What is being asked |
Look below for the line with "What shape emerges", and from there restate every line word for word until the entries end.

-----

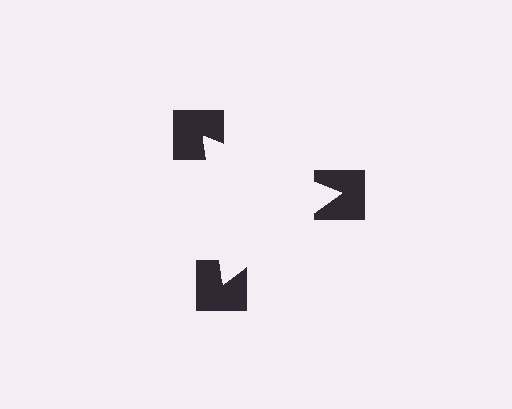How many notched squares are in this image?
There are 3 — one at each vertex of the illusory triangle.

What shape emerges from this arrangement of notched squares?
An illusory triangle — its edges are inferred from the aligned wedge cuts in the notched squares, not physically drawn.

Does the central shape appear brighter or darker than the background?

-----

Task output |
What shape emerges from this arrangement of notched squares?
An illusory triangle — its edges are inferred from the aligned wedge cuts in the notched squares, not physically drawn.

Does the central shape appear brighter or darker than the background?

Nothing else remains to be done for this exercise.